Copy only those lines which run from the line containing "How many purple objects are in this image?" to the end of the entries below, both inclusive, exactly as written and with no pictures.

* start Data entries *

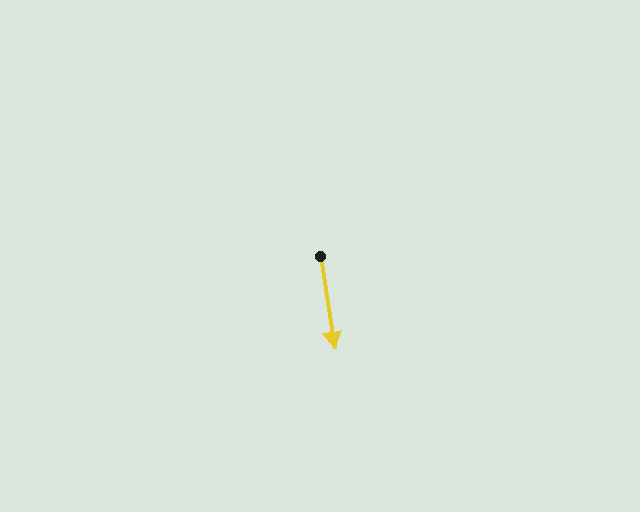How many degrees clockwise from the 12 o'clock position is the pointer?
Approximately 171 degrees.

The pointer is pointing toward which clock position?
Roughly 6 o'clock.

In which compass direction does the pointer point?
South.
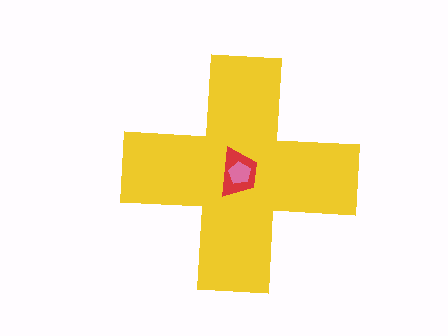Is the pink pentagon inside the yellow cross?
Yes.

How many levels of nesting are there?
3.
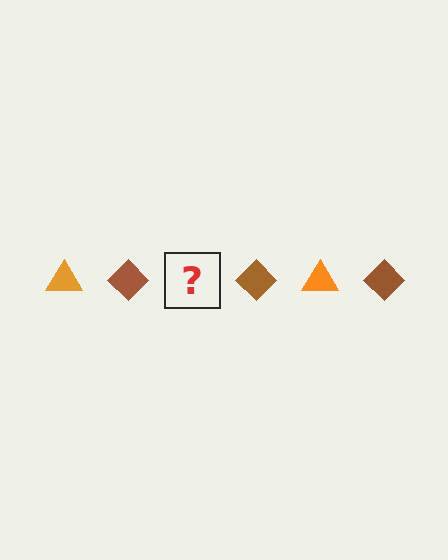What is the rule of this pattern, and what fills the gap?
The rule is that the pattern alternates between orange triangle and brown diamond. The gap should be filled with an orange triangle.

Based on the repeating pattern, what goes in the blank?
The blank should be an orange triangle.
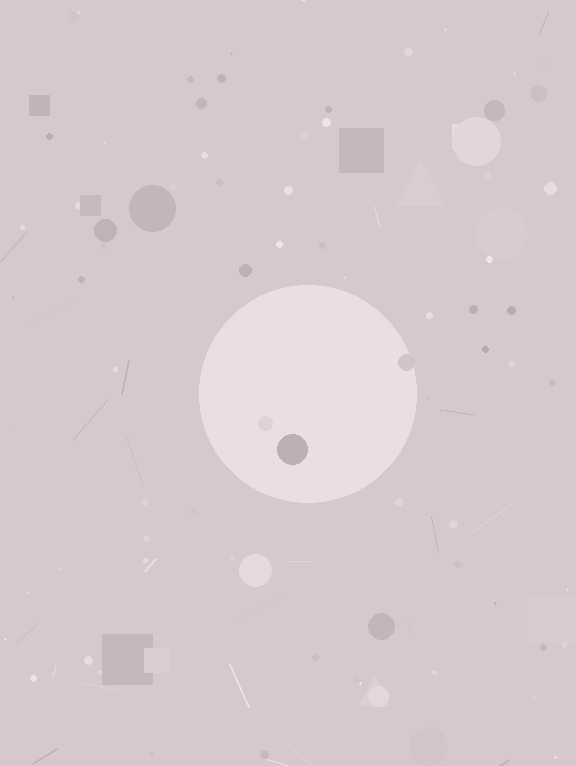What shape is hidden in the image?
A circle is hidden in the image.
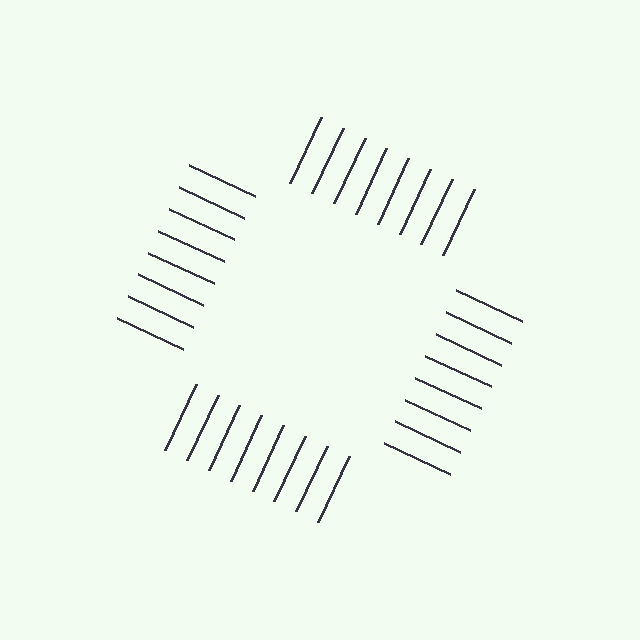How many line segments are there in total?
32 — 8 along each of the 4 edges.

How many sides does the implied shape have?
4 sides — the line-ends trace a square.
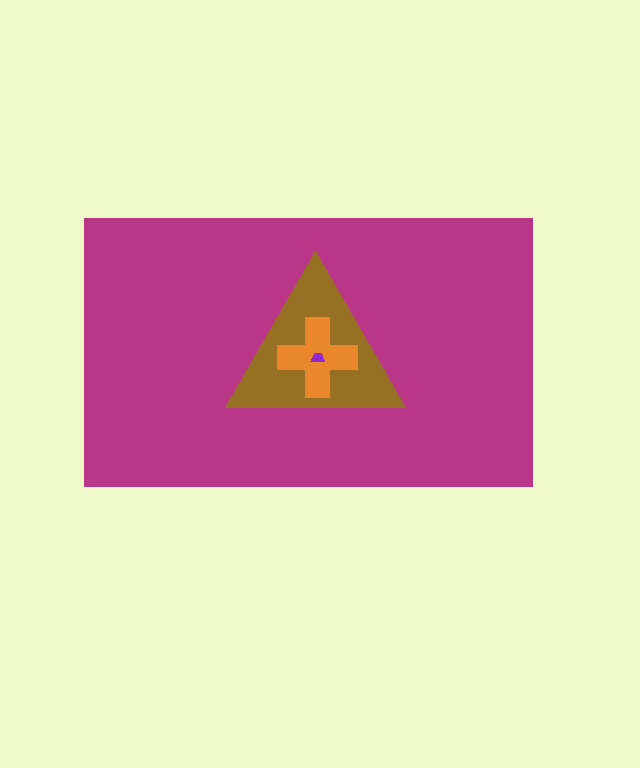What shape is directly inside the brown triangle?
The orange cross.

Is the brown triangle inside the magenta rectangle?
Yes.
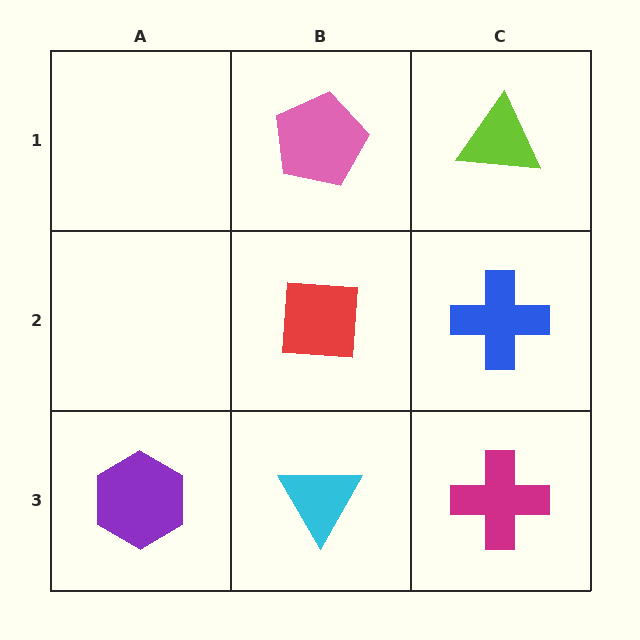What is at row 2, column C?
A blue cross.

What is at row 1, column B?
A pink pentagon.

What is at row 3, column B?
A cyan triangle.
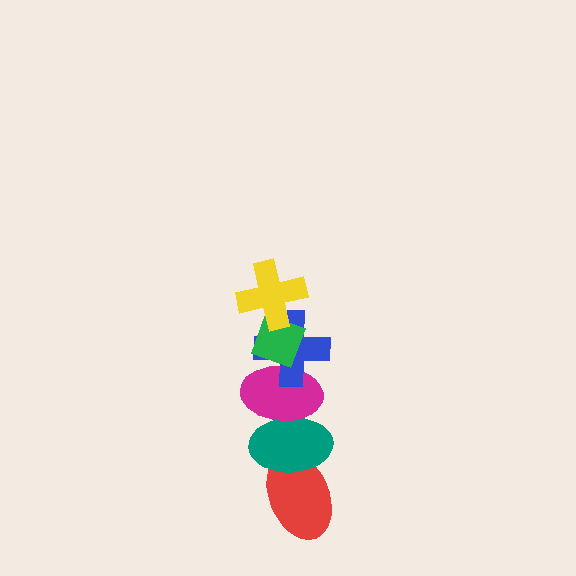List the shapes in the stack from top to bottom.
From top to bottom: the yellow cross, the green diamond, the blue cross, the magenta ellipse, the teal ellipse, the red ellipse.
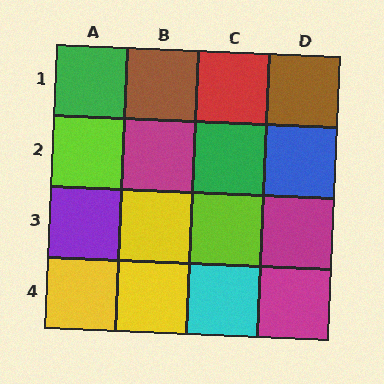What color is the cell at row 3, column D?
Magenta.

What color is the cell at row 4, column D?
Magenta.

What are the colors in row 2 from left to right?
Lime, magenta, green, blue.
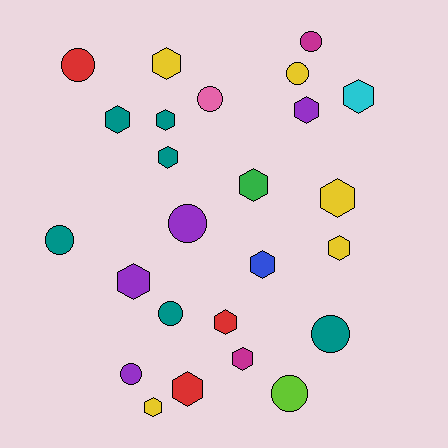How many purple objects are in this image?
There are 4 purple objects.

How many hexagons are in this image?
There are 15 hexagons.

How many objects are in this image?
There are 25 objects.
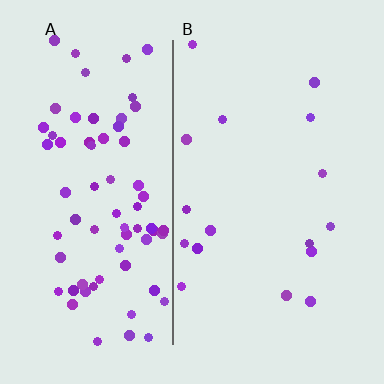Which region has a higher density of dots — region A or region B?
A (the left).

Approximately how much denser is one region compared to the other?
Approximately 4.4× — region A over region B.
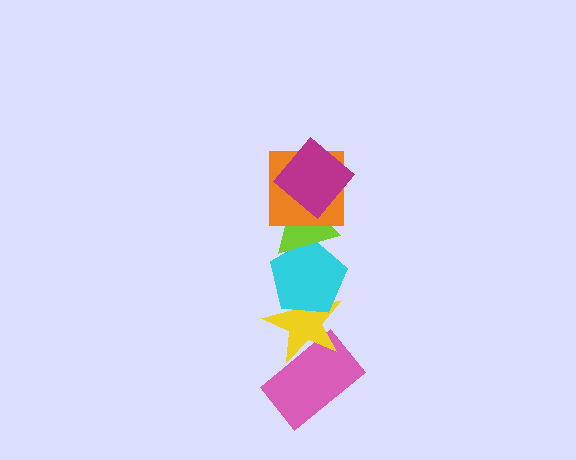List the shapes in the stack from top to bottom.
From top to bottom: the magenta diamond, the orange square, the lime triangle, the cyan pentagon, the yellow star, the pink rectangle.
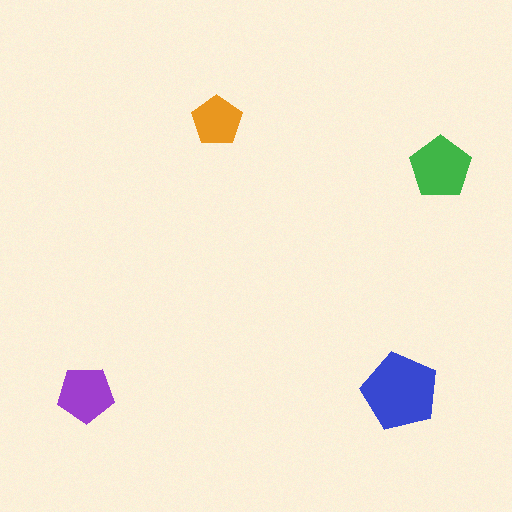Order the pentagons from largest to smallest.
the blue one, the green one, the purple one, the orange one.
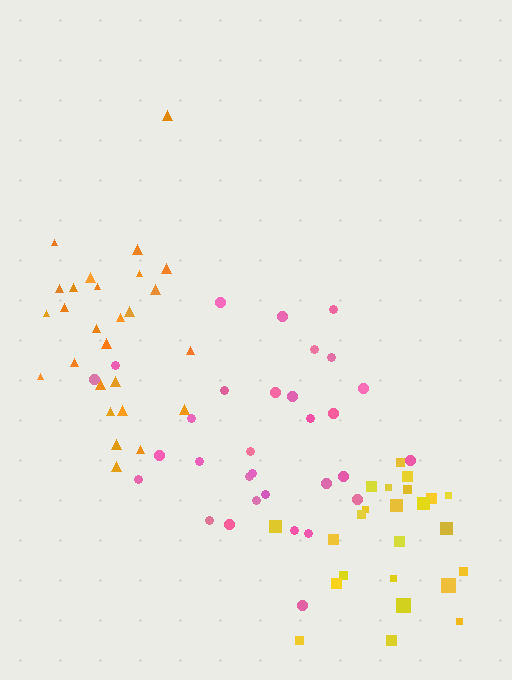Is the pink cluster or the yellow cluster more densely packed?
Yellow.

* end Data entries *

=== Output for this task ===
How many purple objects are in this image?
There are 4 purple objects.

How many hexagons are in this image?
There are 15 hexagons.

How many objects are in this image?
There are 25 objects.
Which region has a higher density of dots — region A or region B?
A (the left).

Approximately how much denser is one region compared to the other?
Approximately 4.4× — region A over region B.
List the shapes in the stack from top to bottom.
From top to bottom: the magenta diamond, the orange square, the lime triangle, the cyan pentagon, the yellow star, the pink rectangle.
Order the pentagons from largest to smallest.
the blue one, the green one, the purple one, the orange one.
Is the pink cluster or the yellow cluster more densely packed?
Yellow.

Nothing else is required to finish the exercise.